Print every entry word for word, but omit the pictures.

## Start Entries provided

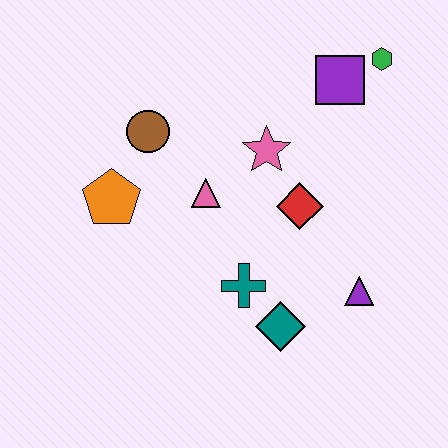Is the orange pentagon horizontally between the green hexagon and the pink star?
No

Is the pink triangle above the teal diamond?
Yes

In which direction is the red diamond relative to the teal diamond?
The red diamond is above the teal diamond.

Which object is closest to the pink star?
The red diamond is closest to the pink star.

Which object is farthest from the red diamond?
The orange pentagon is farthest from the red diamond.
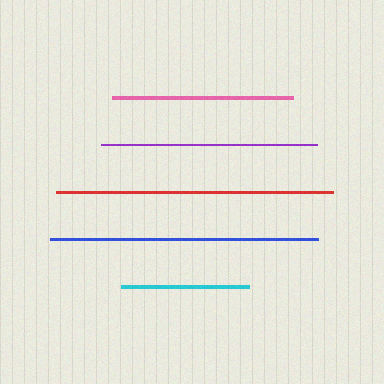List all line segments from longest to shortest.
From longest to shortest: red and blue (about equal), purple, pink, cyan.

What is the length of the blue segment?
The blue segment is approximately 267 pixels long.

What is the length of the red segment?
The red segment is approximately 277 pixels long.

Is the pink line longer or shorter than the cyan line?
The pink line is longer than the cyan line.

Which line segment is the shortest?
The cyan line is the shortest at approximately 128 pixels.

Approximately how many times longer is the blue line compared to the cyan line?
The blue line is approximately 2.1 times the length of the cyan line.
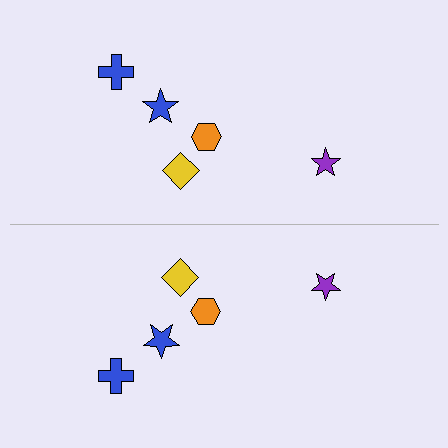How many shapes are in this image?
There are 10 shapes in this image.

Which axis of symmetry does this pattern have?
The pattern has a horizontal axis of symmetry running through the center of the image.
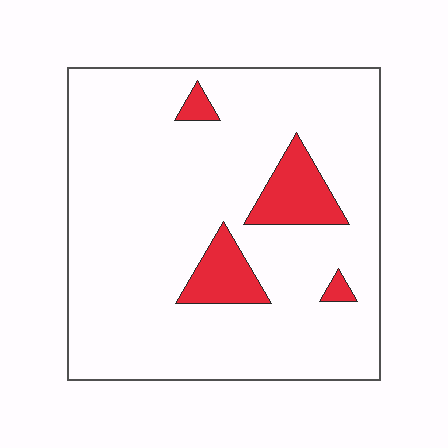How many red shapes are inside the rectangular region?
4.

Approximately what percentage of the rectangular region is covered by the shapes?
Approximately 10%.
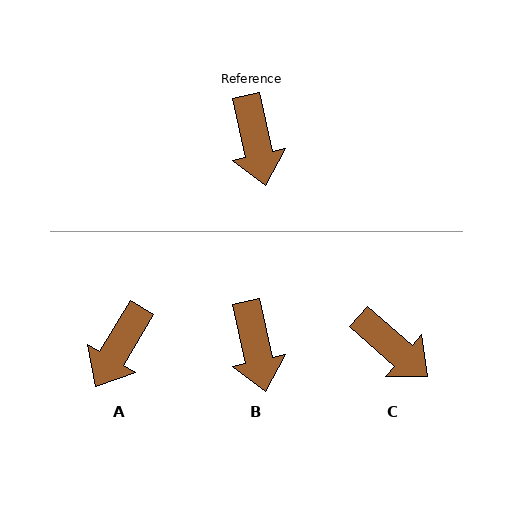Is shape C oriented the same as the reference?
No, it is off by about 36 degrees.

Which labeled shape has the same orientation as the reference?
B.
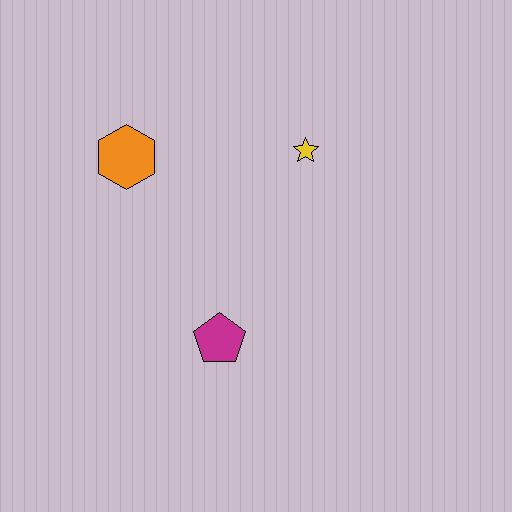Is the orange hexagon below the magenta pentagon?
No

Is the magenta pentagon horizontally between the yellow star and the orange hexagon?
Yes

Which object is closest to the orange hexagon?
The yellow star is closest to the orange hexagon.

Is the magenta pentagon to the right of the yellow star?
No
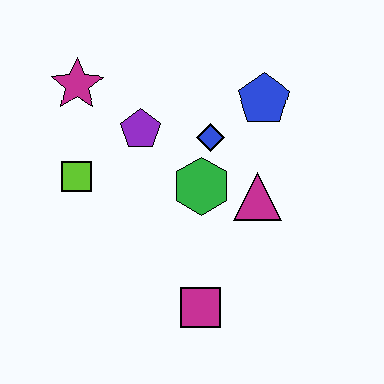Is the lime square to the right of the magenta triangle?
No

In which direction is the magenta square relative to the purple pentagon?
The magenta square is below the purple pentagon.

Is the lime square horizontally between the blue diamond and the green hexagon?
No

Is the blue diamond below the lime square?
No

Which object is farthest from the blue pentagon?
The magenta square is farthest from the blue pentagon.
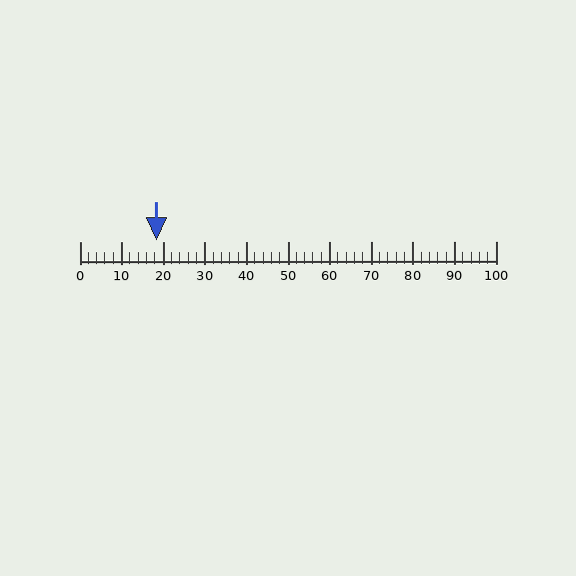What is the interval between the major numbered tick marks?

## End Entries provided

Output of the task
Is the orange pentagon horizontally between the green hexagon and the pink star?
No

Is the pink triangle above the teal diamond?
Yes

In which direction is the red diamond relative to the teal diamond?
The red diamond is above the teal diamond.

Which object is closest to the pink star?
The red diamond is closest to the pink star.

Which object is farthest from the red diamond?
The orange pentagon is farthest from the red diamond.
List all line segments from longest to shortest.
From longest to shortest: red and blue (about equal), purple, pink, cyan.

What is the length of the blue segment?
The blue segment is approximately 267 pixels long.

What is the length of the red segment?
The red segment is approximately 277 pixels long.

Is the pink line longer or shorter than the cyan line?
The pink line is longer than the cyan line.

Which line segment is the shortest?
The cyan line is the shortest at approximately 128 pixels.

Approximately how many times longer is the blue line compared to the cyan line?
The blue line is approximately 2.1 times the length of the cyan line.
How many shapes are in this image?
There are 10 shapes in this image.

Which axis of symmetry does this pattern have?
The pattern has a horizontal axis of symmetry running through the center of the image.
How many red shapes are inside the rectangular region?
4.

Approximately what percentage of the rectangular region is covered by the shapes?
Approximately 10%.
Is shape C oriented the same as the reference?
No, it is off by about 36 degrees.

Which labeled shape has the same orientation as the reference?
B.
Is the orange hexagon below the magenta pentagon?
No

Is the magenta pentagon horizontally between the yellow star and the orange hexagon?
Yes

Which object is closest to the orange hexagon?
The yellow star is closest to the orange hexagon.

Is the magenta pentagon to the right of the yellow star?
No
Is the lime square to the right of the magenta triangle?
No

In which direction is the magenta square relative to the purple pentagon?
The magenta square is below the purple pentagon.

Is the lime square horizontally between the blue diamond and the green hexagon?
No

Is the blue diamond below the lime square?
No

Which object is farthest from the blue pentagon?
The magenta square is farthest from the blue pentagon.
What is the interval between the major numbered tick marks?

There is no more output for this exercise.